> _Your objective_
Find the line that contains "What is the length of the pink segment?". Output it and every line after it to the end of the records, exactly as they appear.

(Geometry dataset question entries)
□ □ □ □ □
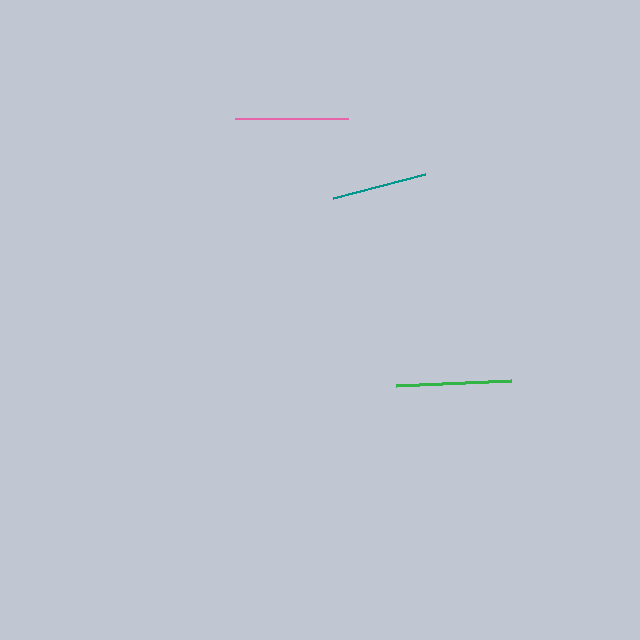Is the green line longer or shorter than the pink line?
The green and pink lines are approximately the same length (about 115 and 113 pixels).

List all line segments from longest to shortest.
From longest to shortest: green and pink (about equal), teal.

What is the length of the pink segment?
The pink segment is approximately 113 pixels long.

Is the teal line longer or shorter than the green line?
The green line is longer than the teal line.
□ □ □ □ □
> _Finished exercise_
What is the length of the pink segment?
The pink segment is approximately 113 pixels long.

Is the teal line longer or shorter than the green line?
The green line is longer than the teal line.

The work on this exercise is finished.